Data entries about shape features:
══════════

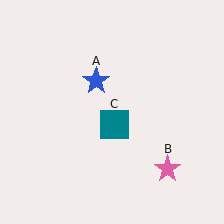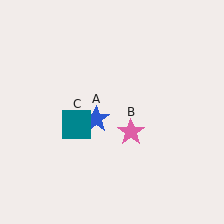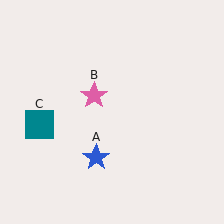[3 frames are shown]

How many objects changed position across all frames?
3 objects changed position: blue star (object A), pink star (object B), teal square (object C).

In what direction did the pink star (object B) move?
The pink star (object B) moved up and to the left.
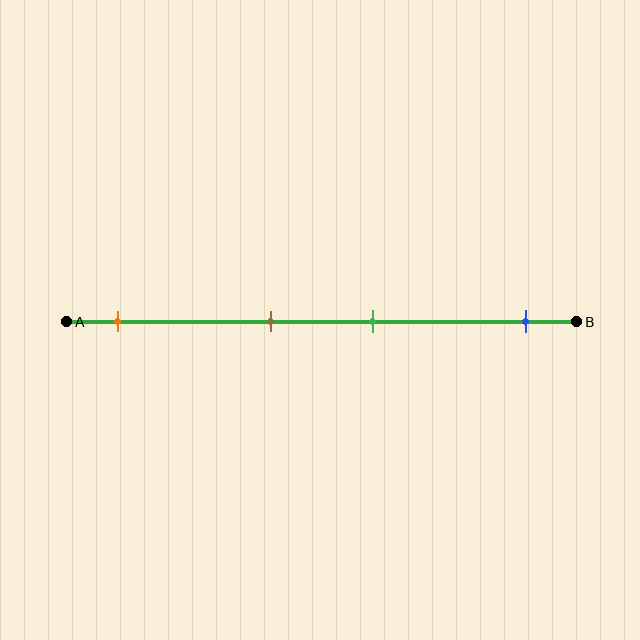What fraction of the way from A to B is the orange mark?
The orange mark is approximately 10% (0.1) of the way from A to B.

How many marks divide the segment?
There are 4 marks dividing the segment.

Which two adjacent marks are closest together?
The brown and green marks are the closest adjacent pair.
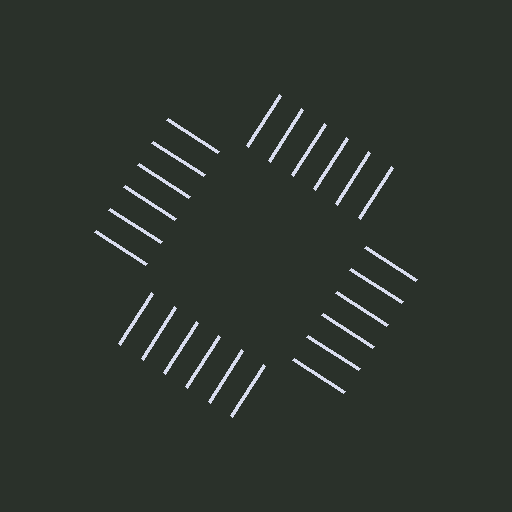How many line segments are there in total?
24 — 6 along each of the 4 edges.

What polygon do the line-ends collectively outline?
An illusory square — the line segments terminate on its edges but no continuous stroke is drawn.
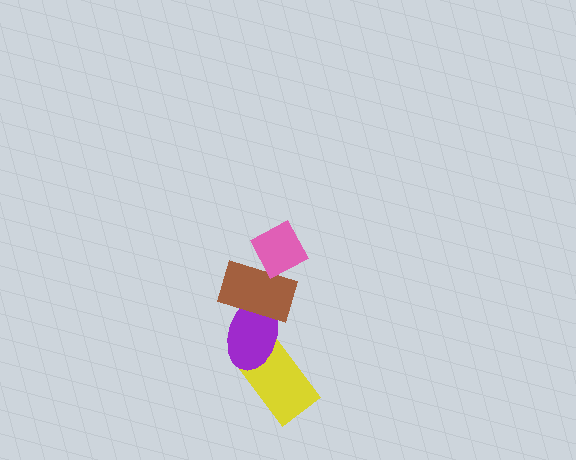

══════════

- GIVEN PROBLEM: Using the records above, copy exactly and only the lines from the line with "Which two adjacent" through the end, both included; leave every picture out.

- EXPECTED OUTPUT:
Which two adjacent marks are closest together?
The brown and green marks are the closest adjacent pair.
How many line segments are there in total?
24 — 6 along each of the 4 edges.

What polygon do the line-ends collectively outline?
An illusory square — the line segments terminate on its edges but no continuous stroke is drawn.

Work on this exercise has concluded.